STATED PROBLEM
Take the lines from the one containing "How many objects are in the image?" through the final line below and restate them exactly. Omit the pictures.
======== EXTRACTED INFORMATION
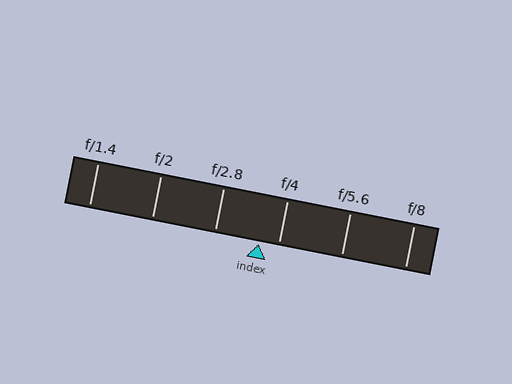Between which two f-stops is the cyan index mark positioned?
The index mark is between f/2.8 and f/4.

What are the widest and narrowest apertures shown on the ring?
The widest aperture shown is f/1.4 and the narrowest is f/8.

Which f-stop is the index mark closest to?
The index mark is closest to f/4.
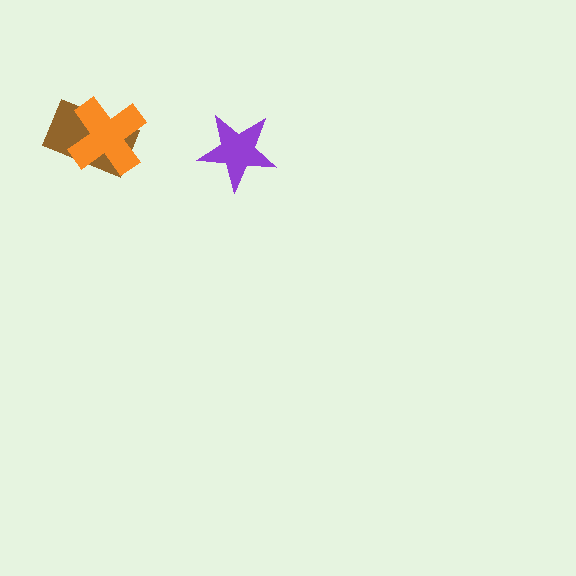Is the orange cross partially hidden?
No, no other shape covers it.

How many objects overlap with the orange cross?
1 object overlaps with the orange cross.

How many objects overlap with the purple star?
0 objects overlap with the purple star.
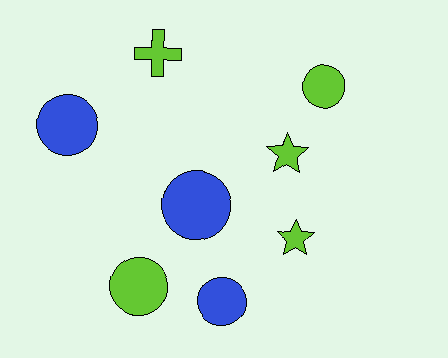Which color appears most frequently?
Lime, with 5 objects.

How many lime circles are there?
There are 2 lime circles.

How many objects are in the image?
There are 8 objects.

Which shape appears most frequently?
Circle, with 5 objects.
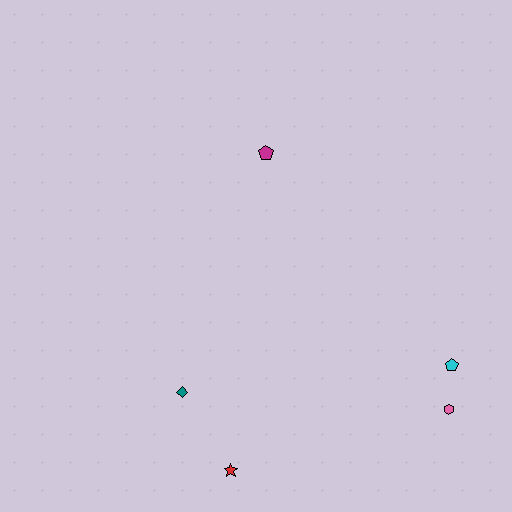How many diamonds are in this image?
There is 1 diamond.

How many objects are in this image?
There are 5 objects.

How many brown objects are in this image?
There are no brown objects.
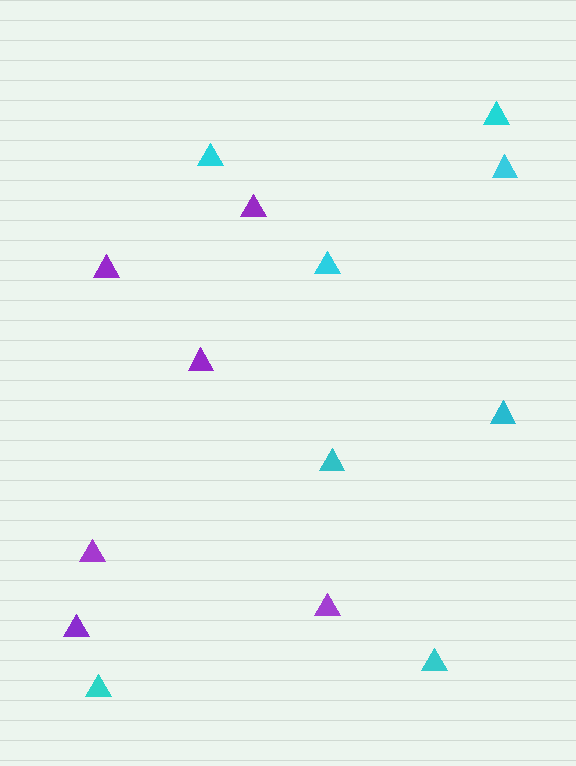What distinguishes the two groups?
There are 2 groups: one group of cyan triangles (8) and one group of purple triangles (6).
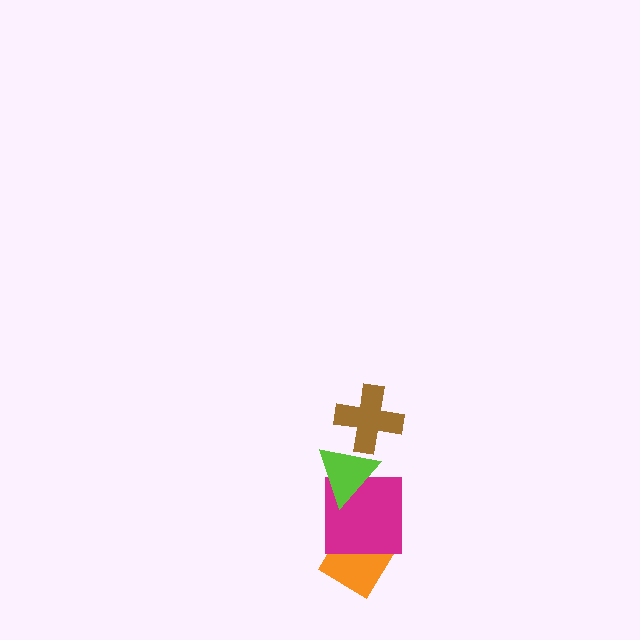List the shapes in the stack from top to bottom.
From top to bottom: the brown cross, the lime triangle, the magenta square, the orange diamond.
================
REPLY
How many objects are in the image?
There are 8 objects.

Which shape appears most frequently?
Circle, with 5 objects.
How many diamonds are in this image?
There is 1 diamond.

How many objects are in this image?
There are 5 objects.

How many brown objects are in this image?
There are no brown objects.
What distinguishes the two groups?
There are 2 groups: one group of cyan triangles (8) and one group of purple triangles (6).
List the shapes in the stack from top to bottom.
From top to bottom: the brown cross, the lime triangle, the magenta square, the orange diamond.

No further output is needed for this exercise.